[Entries on basic geometric figures]

>>>>

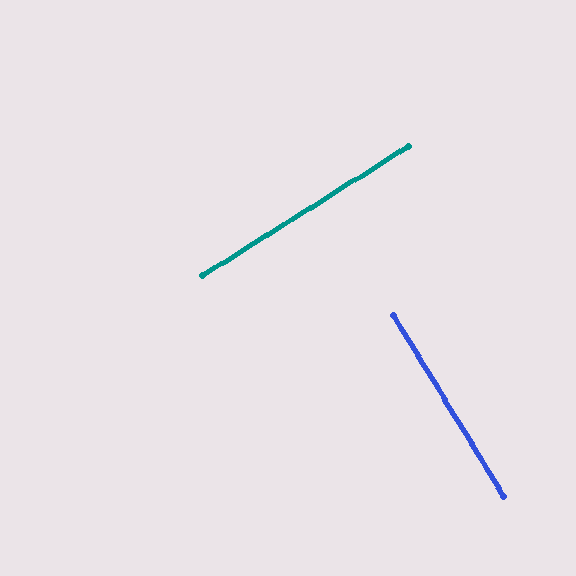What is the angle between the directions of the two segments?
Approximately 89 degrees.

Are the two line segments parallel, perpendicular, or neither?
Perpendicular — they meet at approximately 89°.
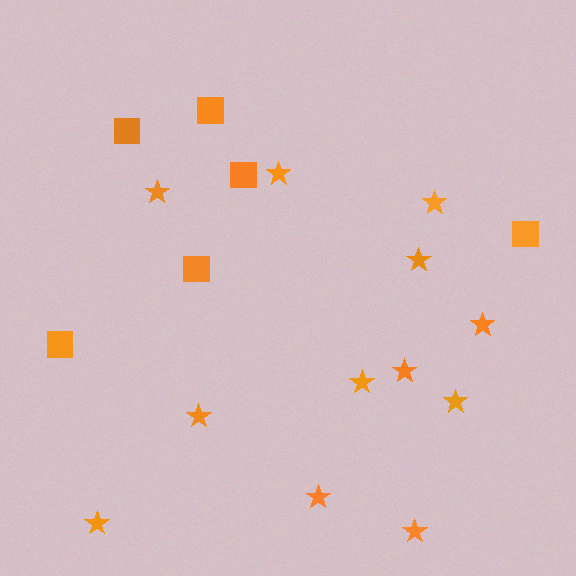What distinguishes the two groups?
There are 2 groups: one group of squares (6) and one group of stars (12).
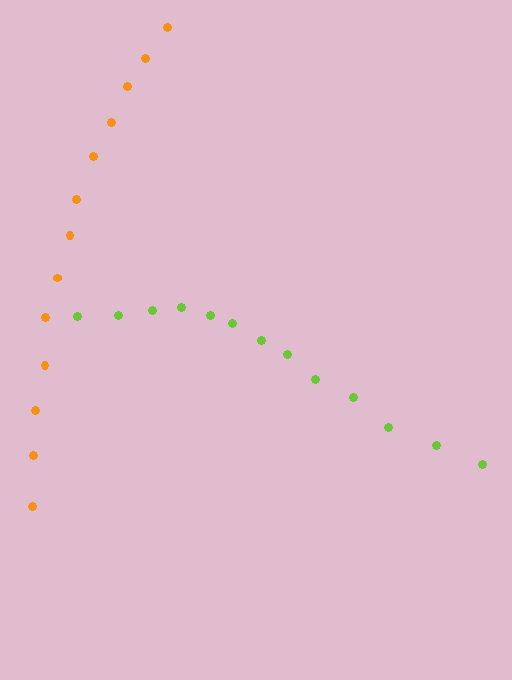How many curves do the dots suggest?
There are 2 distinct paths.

<<<<

=== PROMPT ===
Output all of the records exactly as they appear above, but not the pictures.

=== WORKED SOLUTION ===
What is the angle between the directions of the two segments?
Approximately 89 degrees.

Are the two line segments parallel, perpendicular, or neither?
Perpendicular — they meet at approximately 89°.
What distinguishes the two groups?
There are 2 groups: one group of squares (6) and one group of stars (12).
How many curves do the dots suggest?
There are 2 distinct paths.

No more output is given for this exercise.